**Written request**: Extract each line of the material that follows exactly and omit its pictures.

━━━ Material shown ━━━

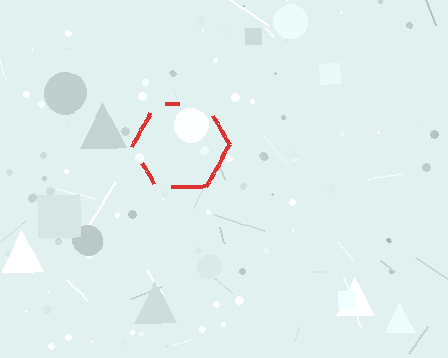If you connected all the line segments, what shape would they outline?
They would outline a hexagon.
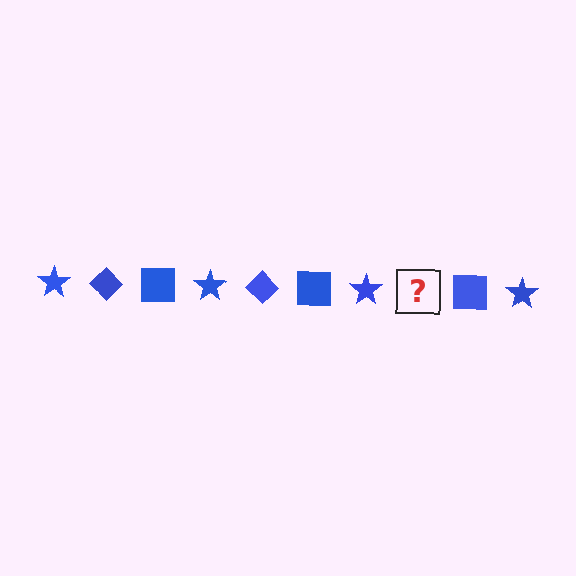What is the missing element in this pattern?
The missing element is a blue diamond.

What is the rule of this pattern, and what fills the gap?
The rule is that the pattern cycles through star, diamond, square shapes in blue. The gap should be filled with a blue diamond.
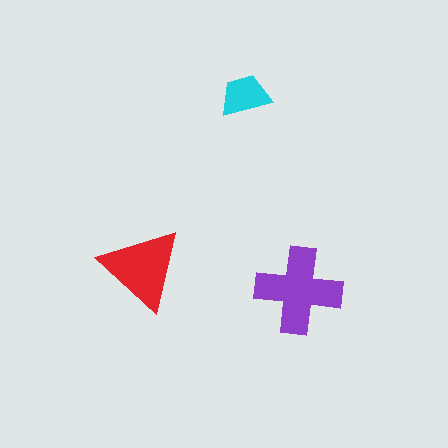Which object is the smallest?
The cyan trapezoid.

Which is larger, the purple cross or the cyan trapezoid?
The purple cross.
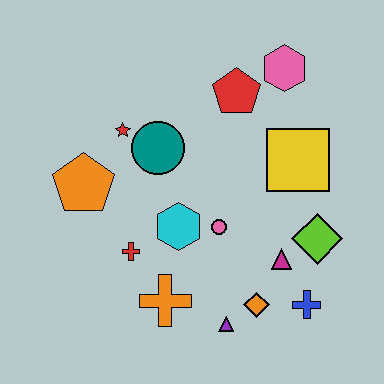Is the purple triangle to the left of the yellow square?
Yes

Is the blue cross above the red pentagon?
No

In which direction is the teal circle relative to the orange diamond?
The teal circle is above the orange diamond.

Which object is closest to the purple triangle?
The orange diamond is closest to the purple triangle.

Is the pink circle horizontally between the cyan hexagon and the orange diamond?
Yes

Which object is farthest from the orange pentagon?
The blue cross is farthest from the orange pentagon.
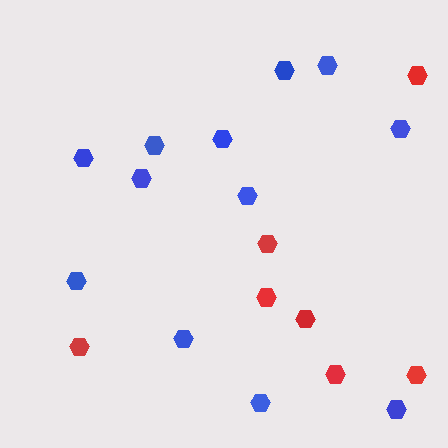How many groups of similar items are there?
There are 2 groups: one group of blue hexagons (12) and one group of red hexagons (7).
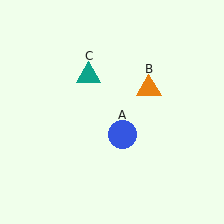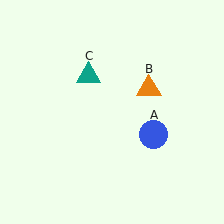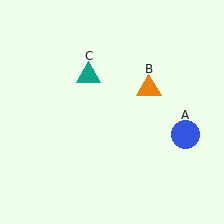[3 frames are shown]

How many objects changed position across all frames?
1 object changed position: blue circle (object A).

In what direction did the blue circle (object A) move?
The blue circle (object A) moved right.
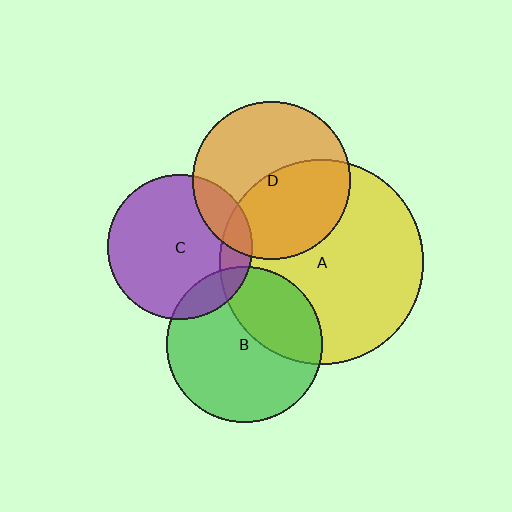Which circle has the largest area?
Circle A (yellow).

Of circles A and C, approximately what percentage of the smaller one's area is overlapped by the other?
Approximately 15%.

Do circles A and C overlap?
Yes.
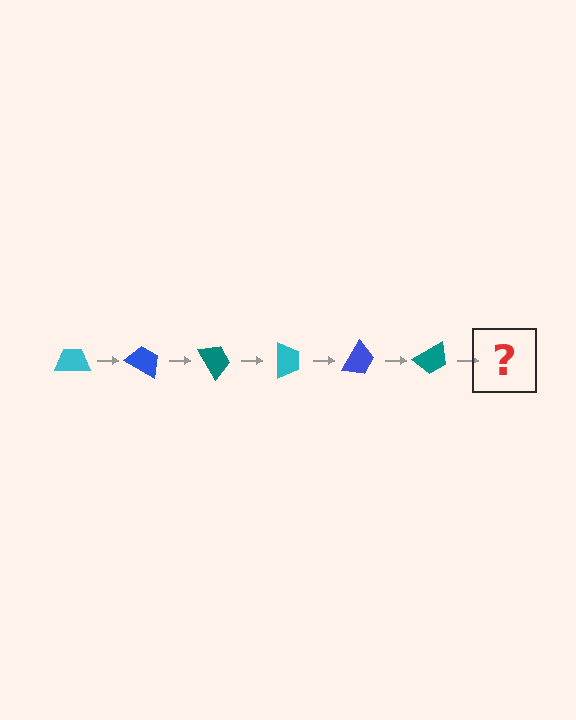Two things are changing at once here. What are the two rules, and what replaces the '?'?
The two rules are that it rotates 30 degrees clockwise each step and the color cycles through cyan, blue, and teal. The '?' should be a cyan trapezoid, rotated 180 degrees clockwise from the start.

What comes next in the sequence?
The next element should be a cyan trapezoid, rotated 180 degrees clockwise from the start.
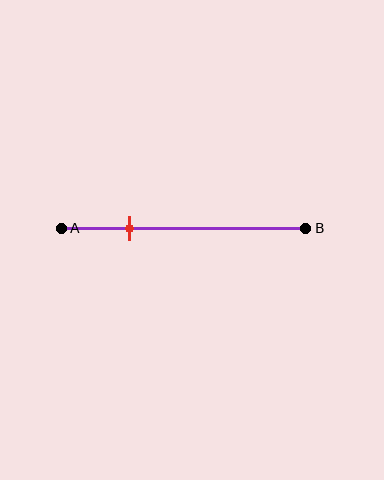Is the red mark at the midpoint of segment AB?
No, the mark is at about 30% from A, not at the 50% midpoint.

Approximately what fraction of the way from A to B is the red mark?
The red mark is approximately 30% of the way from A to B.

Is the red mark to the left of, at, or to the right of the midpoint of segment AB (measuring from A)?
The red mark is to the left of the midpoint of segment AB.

━━━

**Right answer**:
If you connected all the line segments, what shape would they outline?
They would outline a hexagon.
What is the missing element in this pattern?
The missing element is a blue diamond.

What is the rule of this pattern, and what fills the gap?
The rule is that the pattern cycles through star, diamond, square shapes in blue. The gap should be filled with a blue diamond.
Which object is the smallest?
The cyan trapezoid.

Which is larger, the purple cross or the cyan trapezoid?
The purple cross.
Is the purple triangle to the left of the yellow square?
Yes

Is the blue cross above the red pentagon?
No

In which direction is the teal circle relative to the orange diamond?
The teal circle is above the orange diamond.

Which object is closest to the purple triangle?
The orange diamond is closest to the purple triangle.

Is the pink circle horizontally between the cyan hexagon and the orange diamond?
Yes

Which object is farthest from the orange pentagon?
The blue cross is farthest from the orange pentagon.
How many groups of similar items are there?
There are 2 groups: one group of blue hexagons (12) and one group of red hexagons (7).
[3 frames are shown]

How many objects changed position across all frames?
1 object changed position: blue circle (object A).

In what direction did the blue circle (object A) move?
The blue circle (object A) moved right.
Which circle has the largest area?
Circle A (yellow).

Of circles A and C, approximately what percentage of the smaller one's area is overlapped by the other?
Approximately 15%.

Do circles A and C overlap?
Yes.
Two things are changing at once here. What are the two rules, and what replaces the '?'?
The two rules are that it rotates 30 degrees clockwise each step and the color cycles through cyan, blue, and teal. The '?' should be a cyan trapezoid, rotated 180 degrees clockwise from the start.

What comes next in the sequence?
The next element should be a cyan trapezoid, rotated 180 degrees clockwise from the start.
Is the red mark at the midpoint of segment AB?
No, the mark is at about 30% from A, not at the 50% midpoint.

Approximately what fraction of the way from A to B is the red mark?
The red mark is approximately 30% of the way from A to B.

Is the red mark to the left of, at, or to the right of the midpoint of segment AB (measuring from A)?
The red mark is to the left of the midpoint of segment AB.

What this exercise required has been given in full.